* The request *
Copy the entries below exactly. Images do not belong in the copy.

* Material for this task *
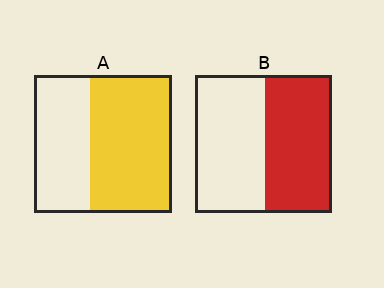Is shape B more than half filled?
Roughly half.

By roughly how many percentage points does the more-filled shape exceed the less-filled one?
By roughly 10 percentage points (A over B).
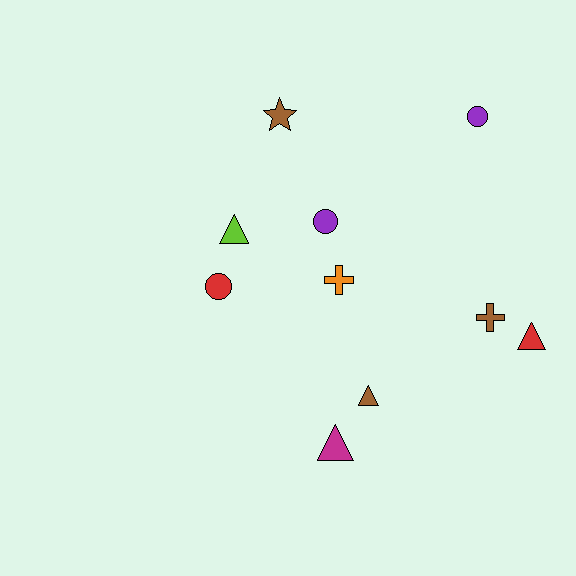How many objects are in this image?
There are 10 objects.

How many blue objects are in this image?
There are no blue objects.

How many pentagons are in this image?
There are no pentagons.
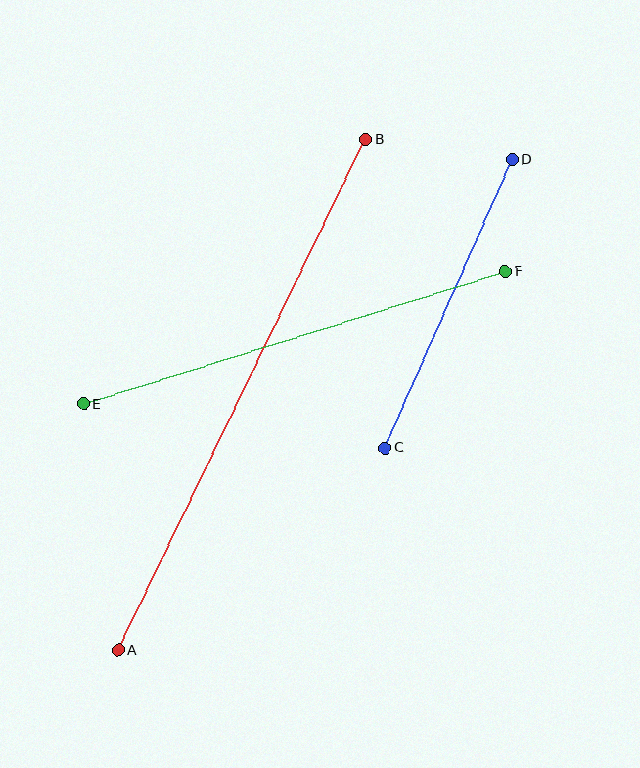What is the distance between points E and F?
The distance is approximately 442 pixels.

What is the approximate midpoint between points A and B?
The midpoint is at approximately (242, 395) pixels.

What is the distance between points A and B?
The distance is approximately 568 pixels.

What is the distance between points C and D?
The distance is approximately 315 pixels.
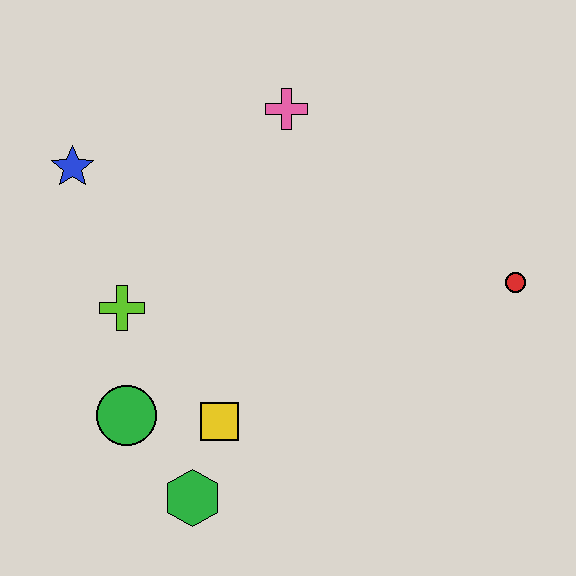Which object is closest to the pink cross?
The blue star is closest to the pink cross.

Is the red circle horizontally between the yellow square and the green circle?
No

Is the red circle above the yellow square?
Yes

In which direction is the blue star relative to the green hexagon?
The blue star is above the green hexagon.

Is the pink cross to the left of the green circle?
No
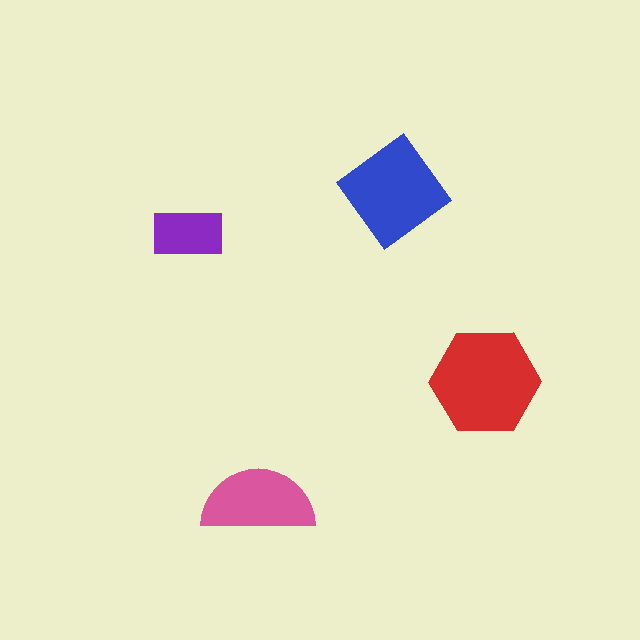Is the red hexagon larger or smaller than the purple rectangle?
Larger.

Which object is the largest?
The red hexagon.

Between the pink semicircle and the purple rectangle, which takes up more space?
The pink semicircle.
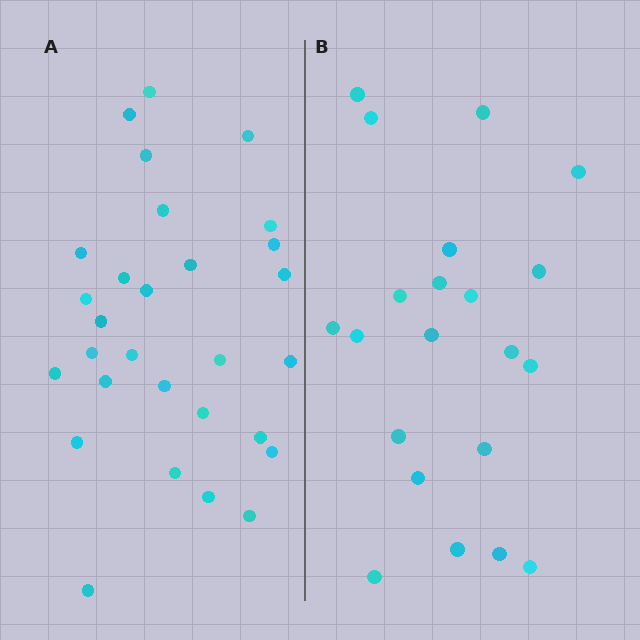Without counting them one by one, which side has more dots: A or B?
Region A (the left region) has more dots.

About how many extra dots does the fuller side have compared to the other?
Region A has roughly 8 or so more dots than region B.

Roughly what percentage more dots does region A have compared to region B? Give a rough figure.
About 40% more.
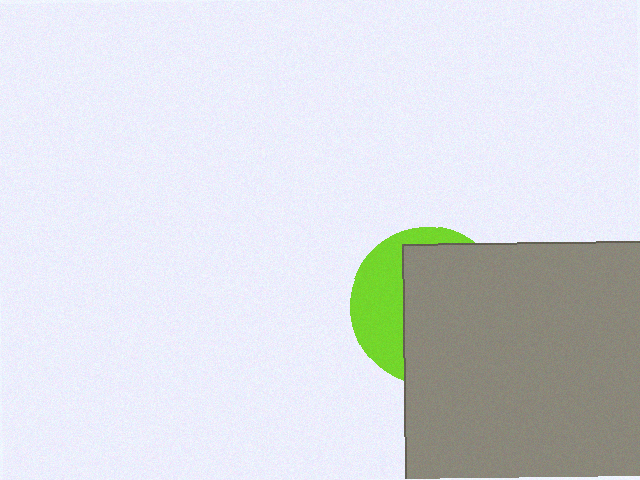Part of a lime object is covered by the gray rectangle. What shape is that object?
It is a circle.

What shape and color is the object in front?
The object in front is a gray rectangle.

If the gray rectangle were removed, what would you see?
You would see the complete lime circle.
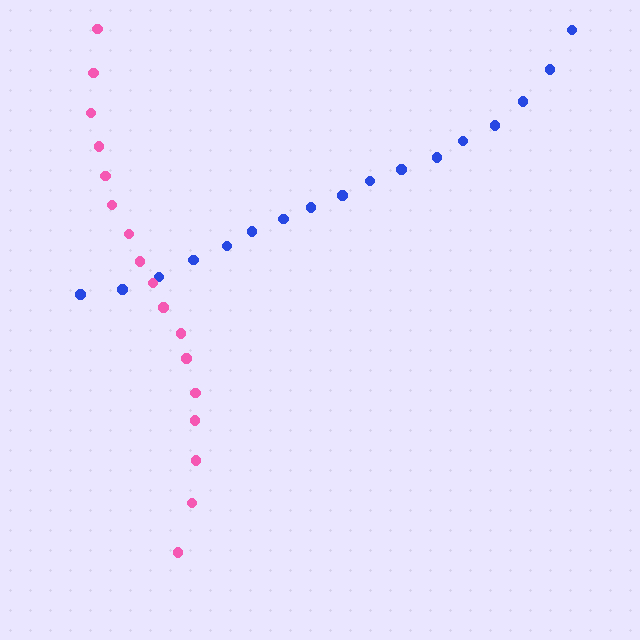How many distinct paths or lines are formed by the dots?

* Task result *
Is shape B more than half filled?
Roughly half.

By roughly how many percentage points does the more-filled shape exceed the less-filled one?
By roughly 10 percentage points (A over B).
How many objects are in this image?
There are 10 objects.

How many blue objects are in this image?
There are no blue objects.

How many pentagons are in this image?
There are no pentagons.
What is the distance between points E and F?
The distance is approximately 442 pixels.

What is the approximate midpoint between points A and B?
The midpoint is at approximately (242, 395) pixels.

What is the distance between points A and B?
The distance is approximately 568 pixels.

What is the distance between points C and D?
The distance is approximately 315 pixels.
Which object is closest to the pink cross?
The blue star is closest to the pink cross.

Is the red circle horizontally between the yellow square and the green circle?
No

Is the red circle above the yellow square?
Yes

In which direction is the blue star relative to the green hexagon?
The blue star is above the green hexagon.

Is the pink cross to the left of the green circle?
No
Is the red hexagon larger or smaller than the purple rectangle?
Larger.

Which object is the largest?
The red hexagon.

Between the pink semicircle and the purple rectangle, which takes up more space?
The pink semicircle.
Without counting them one by one, which side has more dots: A or B?
Region A (the left region) has more dots.

About how many extra dots does the fuller side have compared to the other?
Region A has roughly 8 or so more dots than region B.

Roughly what percentage more dots does region A have compared to region B? Give a rough figure.
About 40% more.
Part of a lime object is covered by the gray rectangle. What shape is that object?
It is a circle.

What shape and color is the object in front?
The object in front is a gray rectangle.

If the gray rectangle were removed, what would you see?
You would see the complete lime circle.
How many distinct paths or lines are formed by the dots?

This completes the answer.